* **Short exercise**: All entries are to be quoted exactly; the images stay out of the copy.

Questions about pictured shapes

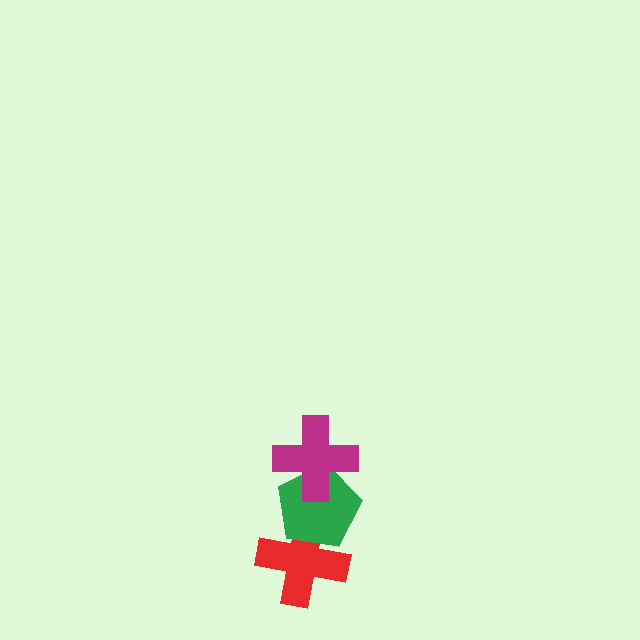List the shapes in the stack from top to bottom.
From top to bottom: the magenta cross, the green pentagon, the red cross.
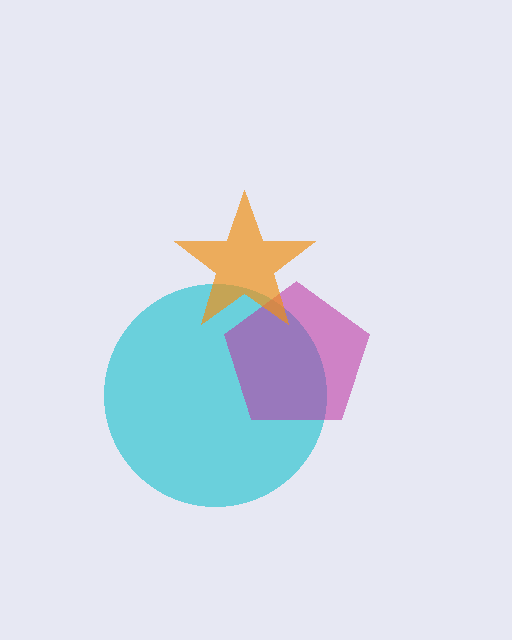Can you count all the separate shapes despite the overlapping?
Yes, there are 3 separate shapes.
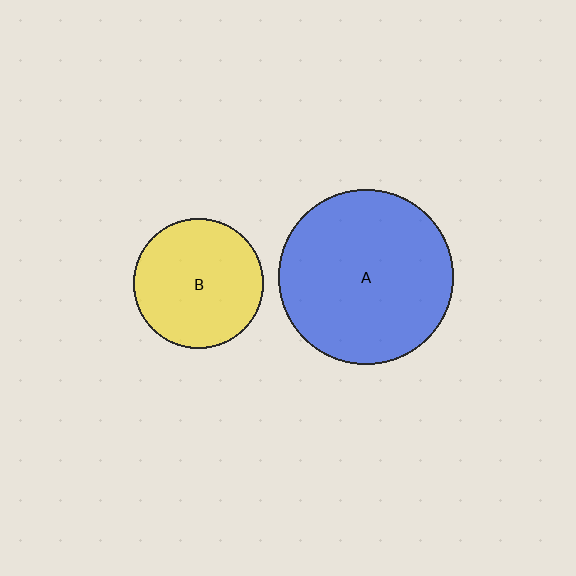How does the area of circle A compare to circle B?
Approximately 1.8 times.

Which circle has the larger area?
Circle A (blue).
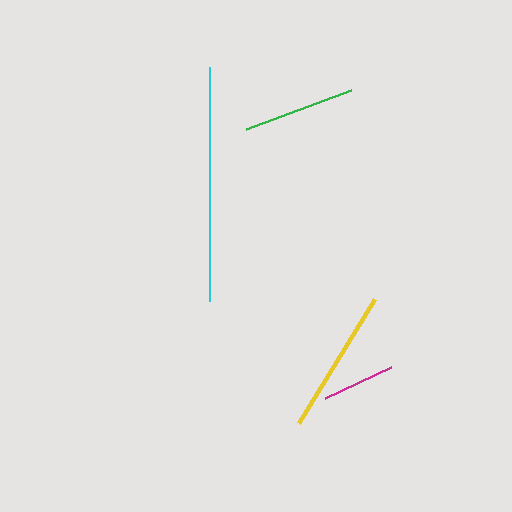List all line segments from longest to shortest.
From longest to shortest: cyan, yellow, green, magenta.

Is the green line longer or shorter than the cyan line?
The cyan line is longer than the green line.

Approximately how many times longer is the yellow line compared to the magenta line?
The yellow line is approximately 2.0 times the length of the magenta line.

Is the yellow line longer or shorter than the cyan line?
The cyan line is longer than the yellow line.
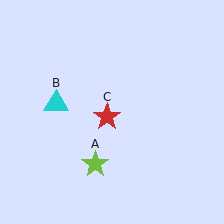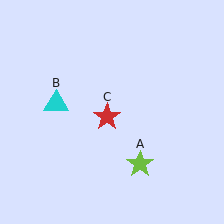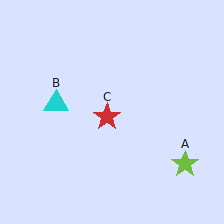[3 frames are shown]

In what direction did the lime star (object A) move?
The lime star (object A) moved right.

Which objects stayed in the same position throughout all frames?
Cyan triangle (object B) and red star (object C) remained stationary.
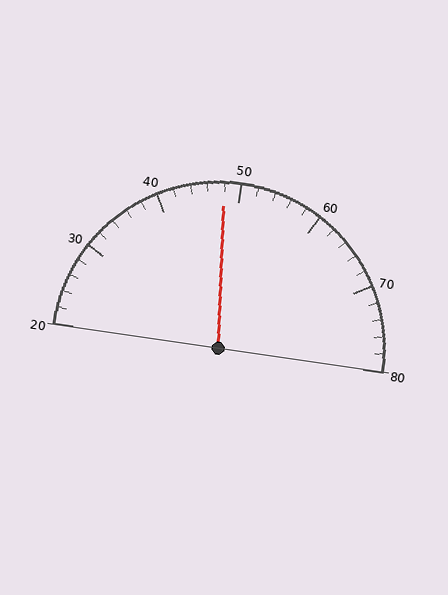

* **Right answer**:
List the shapes in the stack from top to bottom.
From top to bottom: the magenta cross, the green pentagon, the red cross.
Can you count all the separate shapes despite the overlapping?
Yes, there are 3 separate shapes.
How does the area of circle A compare to circle B?
Approximately 1.8 times.

Which circle has the larger area?
Circle A (blue).
List all line segments from longest to shortest.
From longest to shortest: cyan, yellow, green, magenta.

Is the green line longer or shorter than the cyan line?
The cyan line is longer than the green line.

Approximately how many times longer is the yellow line compared to the magenta line?
The yellow line is approximately 2.0 times the length of the magenta line.

Is the yellow line longer or shorter than the cyan line?
The cyan line is longer than the yellow line.
[3 frames are shown]

In what direction did the lime star (object A) move?
The lime star (object A) moved right.

Which objects stayed in the same position throughout all frames?
Cyan triangle (object B) and red star (object C) remained stationary.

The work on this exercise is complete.